Extracted records -
* * * * *

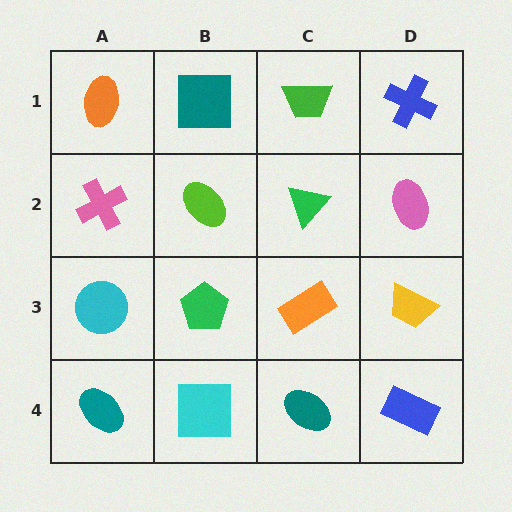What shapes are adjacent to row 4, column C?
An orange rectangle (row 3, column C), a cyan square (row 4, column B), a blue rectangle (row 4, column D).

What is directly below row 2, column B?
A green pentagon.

* * * * *

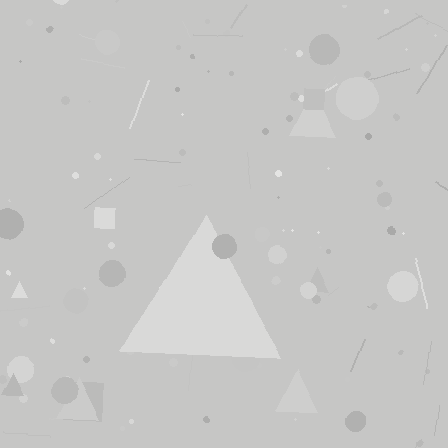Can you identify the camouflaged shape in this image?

* * * * *

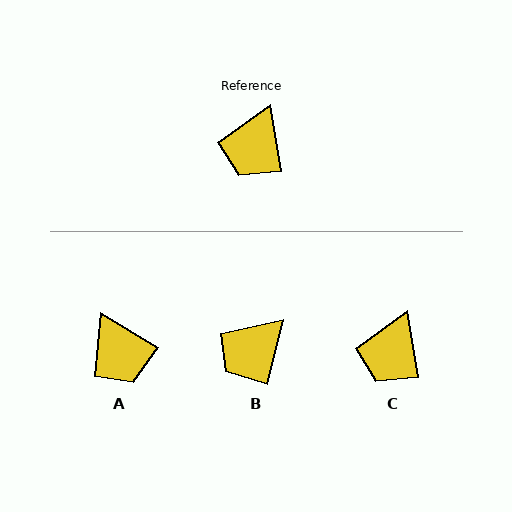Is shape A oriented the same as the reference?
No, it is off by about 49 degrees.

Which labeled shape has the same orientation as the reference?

* * * * *

Job - From the records above, transcribe exactly the lines starting at the one containing "Is shape A oriented" and ending at the one containing "Which labeled shape". Skip the pictures.

Answer to this task -
Is shape A oriented the same as the reference?
No, it is off by about 49 degrees.

Which labeled shape has the same orientation as the reference?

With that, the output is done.